--- Task instructions ---
Find the line containing "Of circles A" in the listing below; reproduce it and every line after, exactly. Skip pictures.

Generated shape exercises
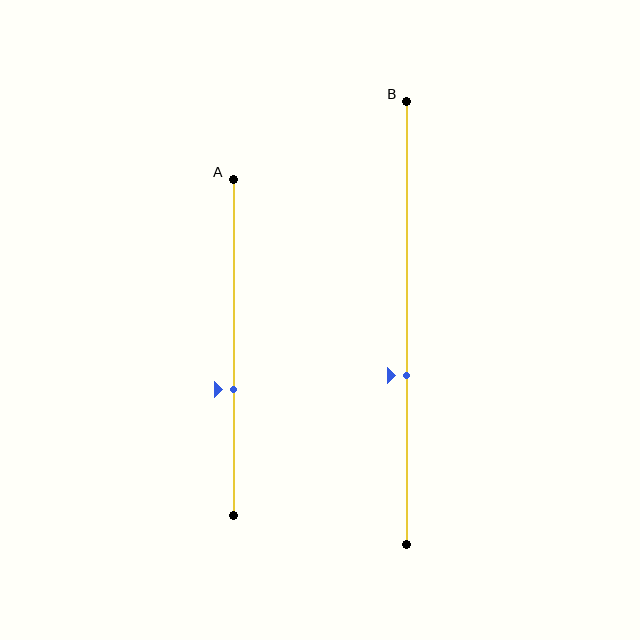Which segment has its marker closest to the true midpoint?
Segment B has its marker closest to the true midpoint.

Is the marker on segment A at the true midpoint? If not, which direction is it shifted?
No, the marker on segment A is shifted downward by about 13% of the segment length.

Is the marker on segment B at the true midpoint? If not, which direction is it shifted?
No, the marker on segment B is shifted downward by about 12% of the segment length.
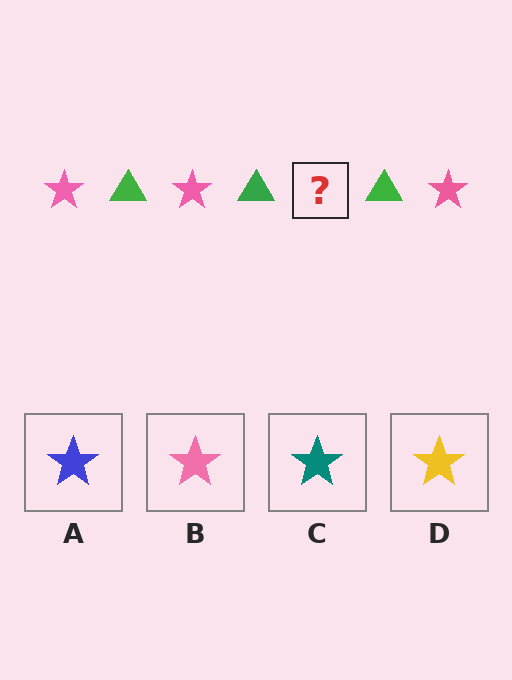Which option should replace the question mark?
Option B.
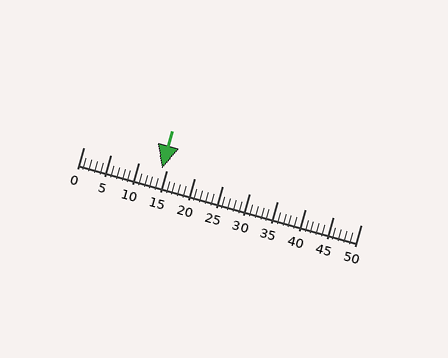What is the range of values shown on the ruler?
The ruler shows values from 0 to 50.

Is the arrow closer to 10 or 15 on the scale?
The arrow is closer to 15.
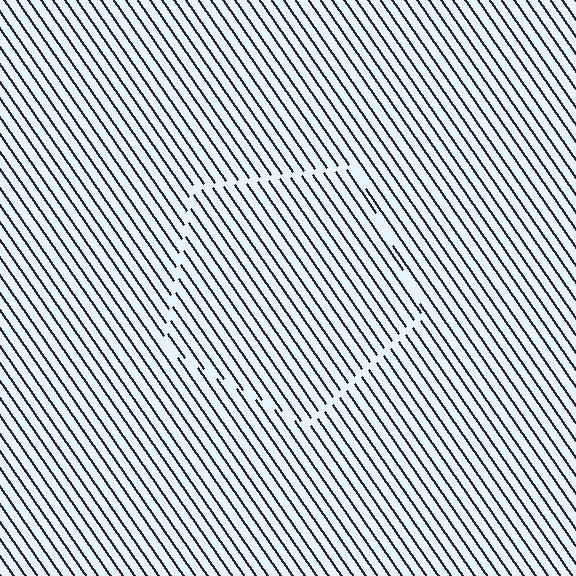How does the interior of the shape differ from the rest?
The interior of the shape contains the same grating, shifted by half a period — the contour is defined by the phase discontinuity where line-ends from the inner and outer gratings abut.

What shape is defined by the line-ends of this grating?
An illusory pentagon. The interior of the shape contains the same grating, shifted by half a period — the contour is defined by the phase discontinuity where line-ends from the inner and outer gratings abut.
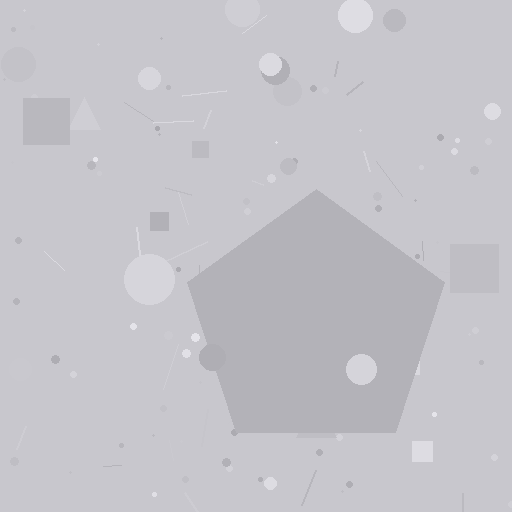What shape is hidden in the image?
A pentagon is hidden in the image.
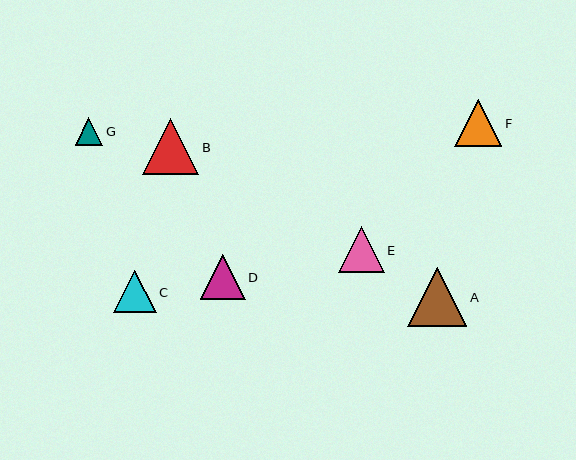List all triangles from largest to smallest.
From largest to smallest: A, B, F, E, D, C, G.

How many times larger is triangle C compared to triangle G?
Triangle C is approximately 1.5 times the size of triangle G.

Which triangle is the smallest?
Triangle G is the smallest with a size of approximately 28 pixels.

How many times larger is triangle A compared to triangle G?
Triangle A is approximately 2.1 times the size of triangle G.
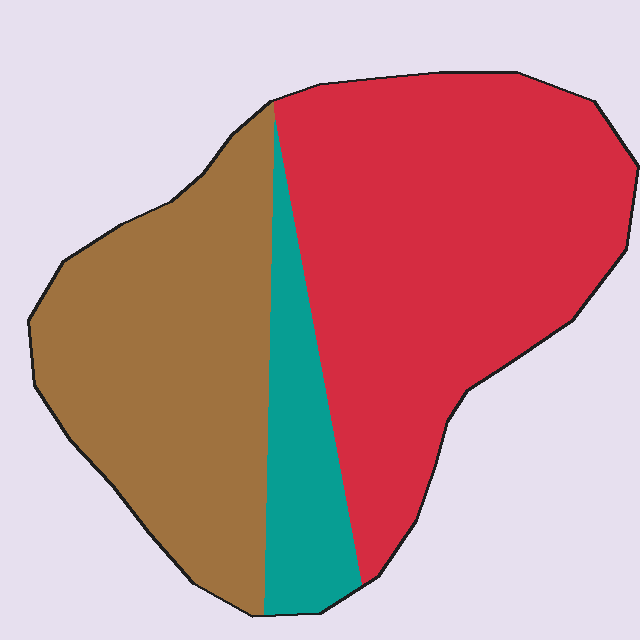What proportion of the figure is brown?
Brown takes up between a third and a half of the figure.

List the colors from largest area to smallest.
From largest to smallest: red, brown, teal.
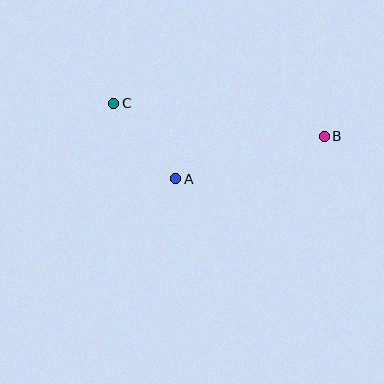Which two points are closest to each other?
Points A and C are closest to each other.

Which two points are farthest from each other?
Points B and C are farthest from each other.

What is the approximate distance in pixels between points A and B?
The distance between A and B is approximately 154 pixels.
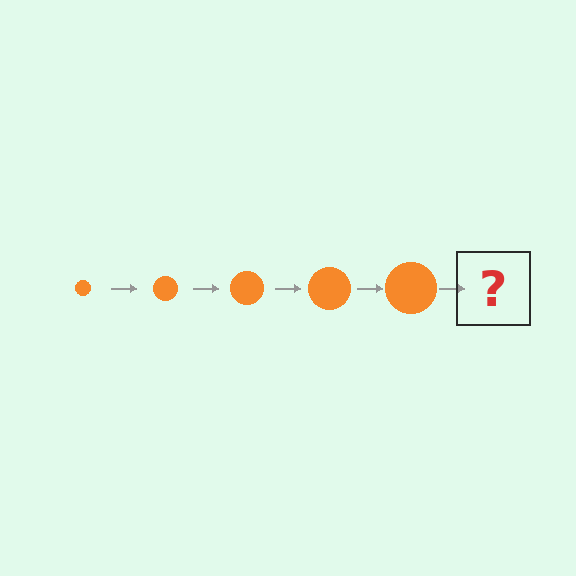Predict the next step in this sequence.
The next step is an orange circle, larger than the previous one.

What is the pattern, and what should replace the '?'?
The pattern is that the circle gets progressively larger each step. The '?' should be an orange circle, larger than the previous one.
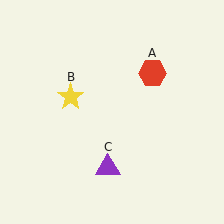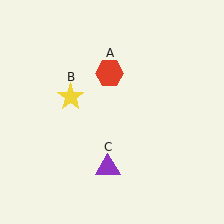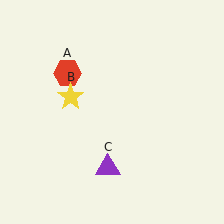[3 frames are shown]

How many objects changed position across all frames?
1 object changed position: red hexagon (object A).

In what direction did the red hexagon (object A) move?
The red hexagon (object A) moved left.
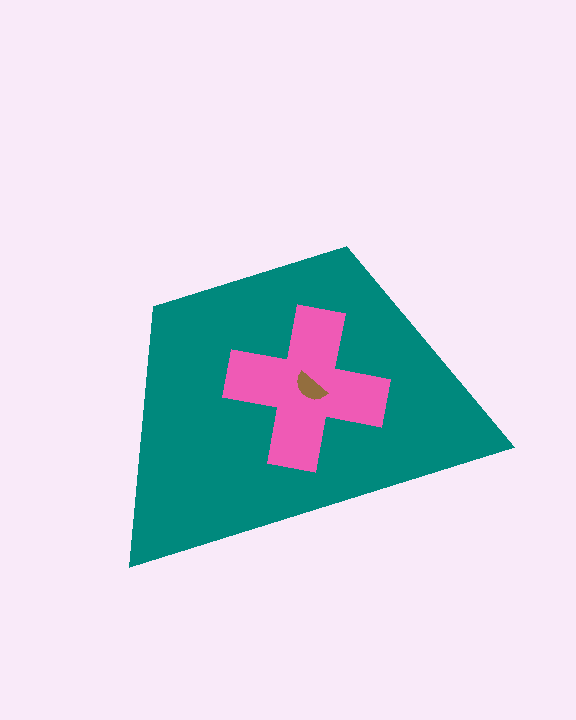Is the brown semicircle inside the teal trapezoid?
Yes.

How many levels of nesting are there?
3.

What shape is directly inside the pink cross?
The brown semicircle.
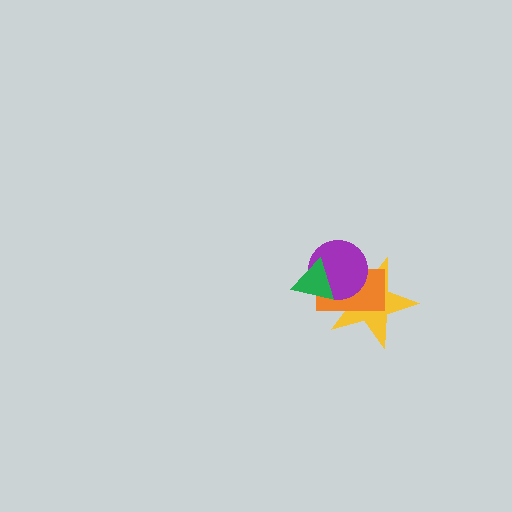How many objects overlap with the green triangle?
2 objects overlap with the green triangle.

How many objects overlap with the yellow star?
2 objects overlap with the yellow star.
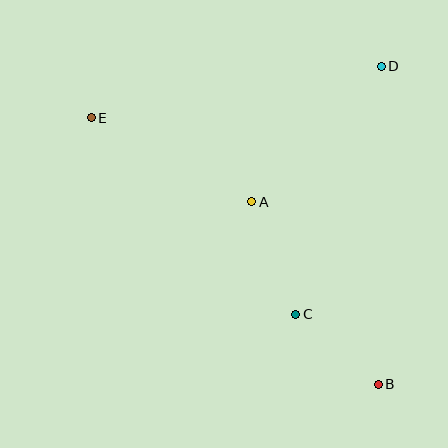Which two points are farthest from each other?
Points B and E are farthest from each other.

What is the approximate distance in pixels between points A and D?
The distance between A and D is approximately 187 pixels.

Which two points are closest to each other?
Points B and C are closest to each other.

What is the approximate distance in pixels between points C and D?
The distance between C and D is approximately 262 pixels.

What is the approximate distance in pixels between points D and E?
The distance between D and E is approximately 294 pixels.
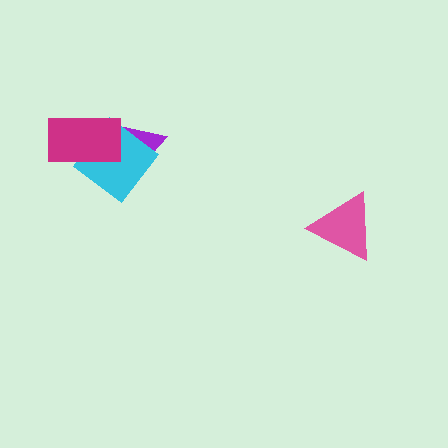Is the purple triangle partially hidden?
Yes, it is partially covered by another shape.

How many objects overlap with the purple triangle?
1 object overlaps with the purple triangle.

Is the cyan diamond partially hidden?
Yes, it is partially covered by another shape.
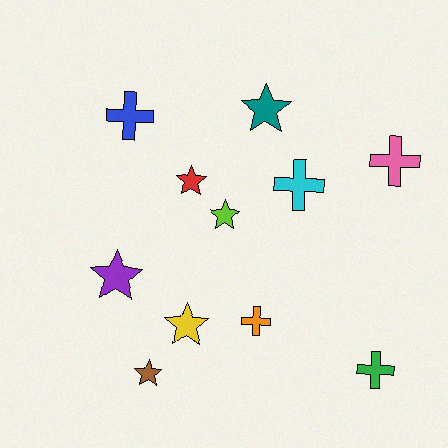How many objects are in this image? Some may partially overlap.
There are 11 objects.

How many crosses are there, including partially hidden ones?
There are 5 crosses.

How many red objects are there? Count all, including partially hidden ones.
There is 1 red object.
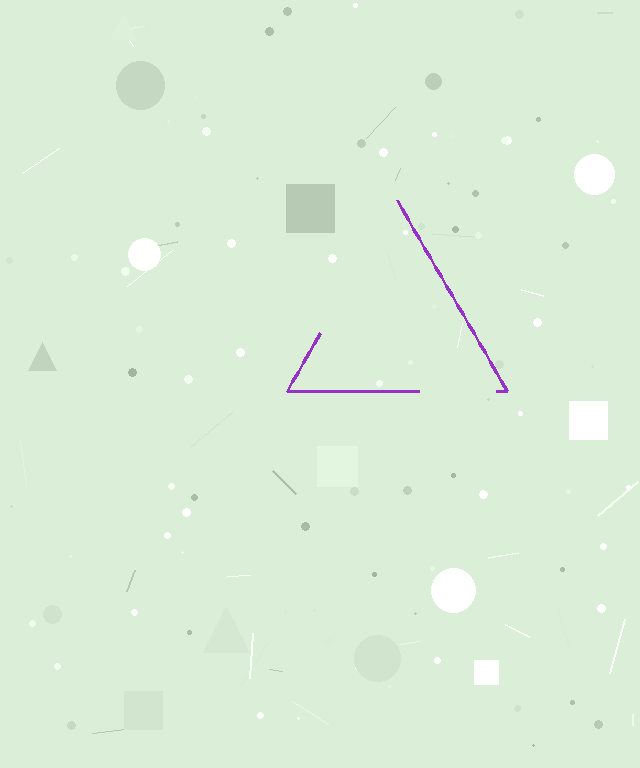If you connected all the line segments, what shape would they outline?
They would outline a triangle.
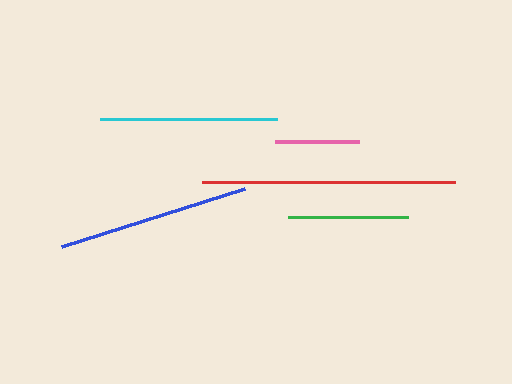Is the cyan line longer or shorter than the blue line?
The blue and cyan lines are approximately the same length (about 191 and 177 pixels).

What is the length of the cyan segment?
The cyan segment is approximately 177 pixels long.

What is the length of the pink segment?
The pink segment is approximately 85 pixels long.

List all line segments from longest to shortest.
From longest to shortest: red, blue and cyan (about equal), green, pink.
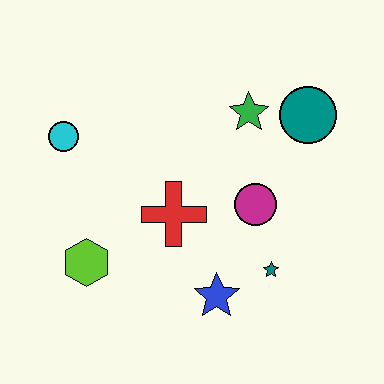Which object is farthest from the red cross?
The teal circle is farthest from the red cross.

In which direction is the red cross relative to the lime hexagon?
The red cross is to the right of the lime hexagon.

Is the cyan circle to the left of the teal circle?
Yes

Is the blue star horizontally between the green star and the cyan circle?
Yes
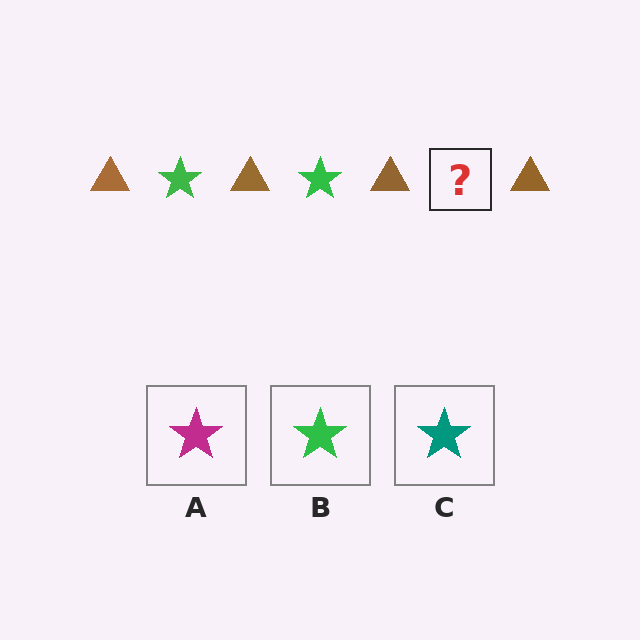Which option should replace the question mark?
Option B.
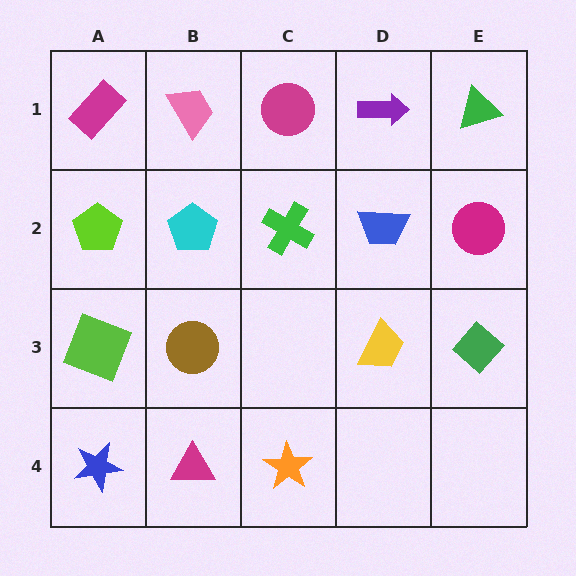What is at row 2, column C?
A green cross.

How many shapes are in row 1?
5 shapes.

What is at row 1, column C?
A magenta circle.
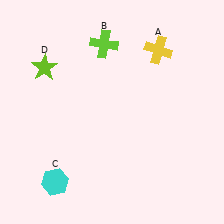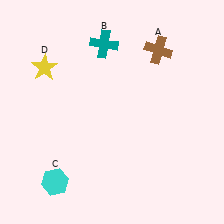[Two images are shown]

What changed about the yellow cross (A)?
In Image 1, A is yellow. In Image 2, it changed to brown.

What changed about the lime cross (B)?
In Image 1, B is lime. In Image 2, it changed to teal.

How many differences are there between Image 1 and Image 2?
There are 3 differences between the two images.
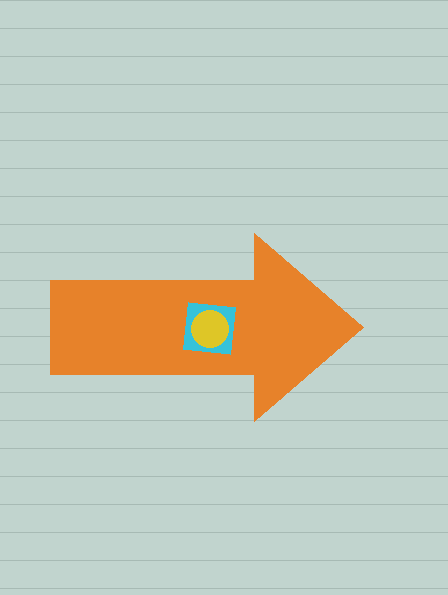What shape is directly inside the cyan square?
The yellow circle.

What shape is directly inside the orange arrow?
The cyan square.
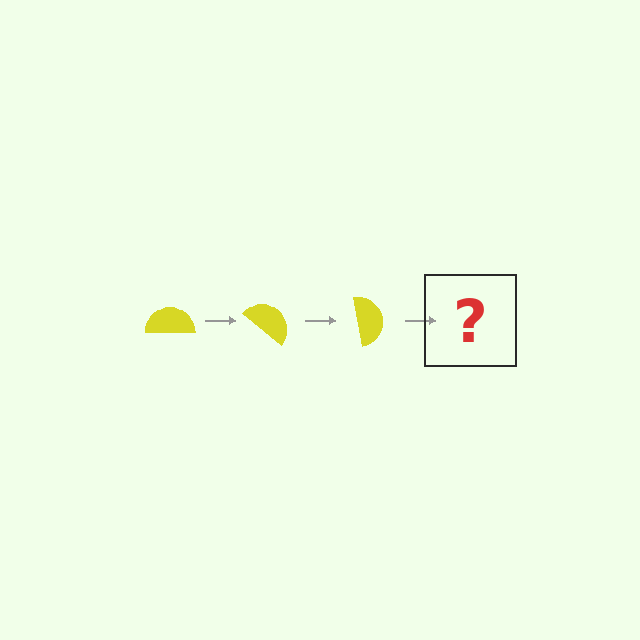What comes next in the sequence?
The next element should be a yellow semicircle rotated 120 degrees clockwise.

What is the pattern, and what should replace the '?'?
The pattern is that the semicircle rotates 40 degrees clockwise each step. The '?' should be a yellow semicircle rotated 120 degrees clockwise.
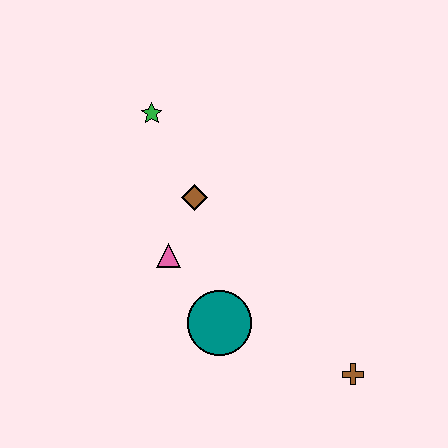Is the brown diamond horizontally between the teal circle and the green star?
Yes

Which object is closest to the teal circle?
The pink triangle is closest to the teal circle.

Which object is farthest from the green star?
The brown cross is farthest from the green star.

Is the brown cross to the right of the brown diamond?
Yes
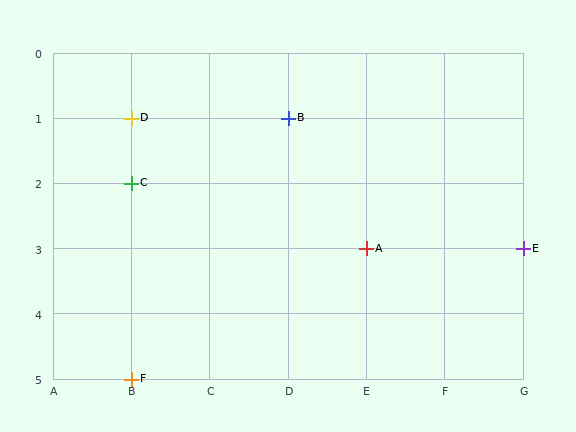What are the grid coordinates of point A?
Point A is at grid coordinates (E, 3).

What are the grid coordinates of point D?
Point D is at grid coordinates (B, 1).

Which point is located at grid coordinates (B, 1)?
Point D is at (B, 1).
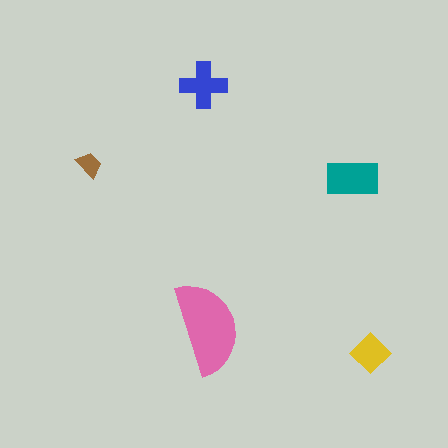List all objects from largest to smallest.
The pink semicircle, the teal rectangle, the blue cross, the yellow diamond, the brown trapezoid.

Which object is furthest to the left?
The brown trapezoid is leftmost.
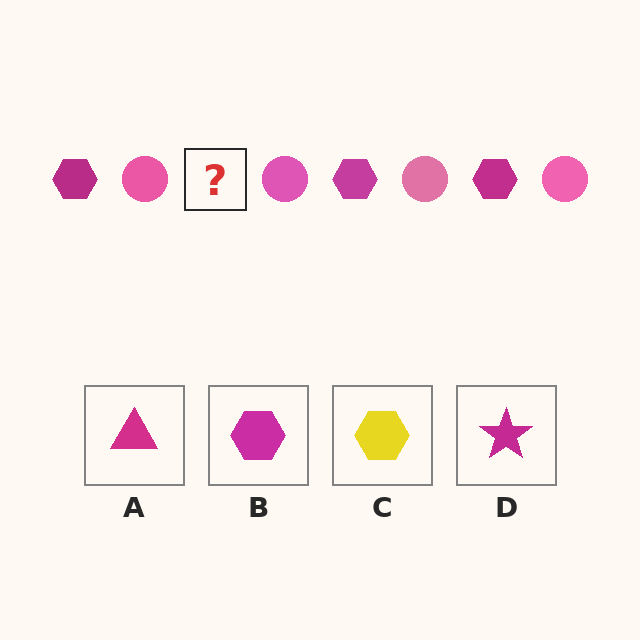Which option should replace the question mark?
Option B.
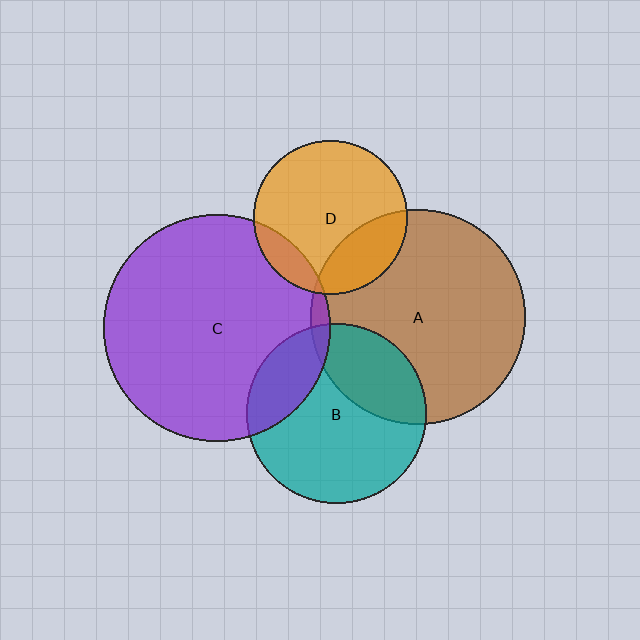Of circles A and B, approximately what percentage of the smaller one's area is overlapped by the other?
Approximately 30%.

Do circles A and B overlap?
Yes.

--- Task answer ---
Of circles A and B, approximately what percentage of the smaller one's area is overlapped by the other?
Approximately 30%.

Do circles A and B overlap?
Yes.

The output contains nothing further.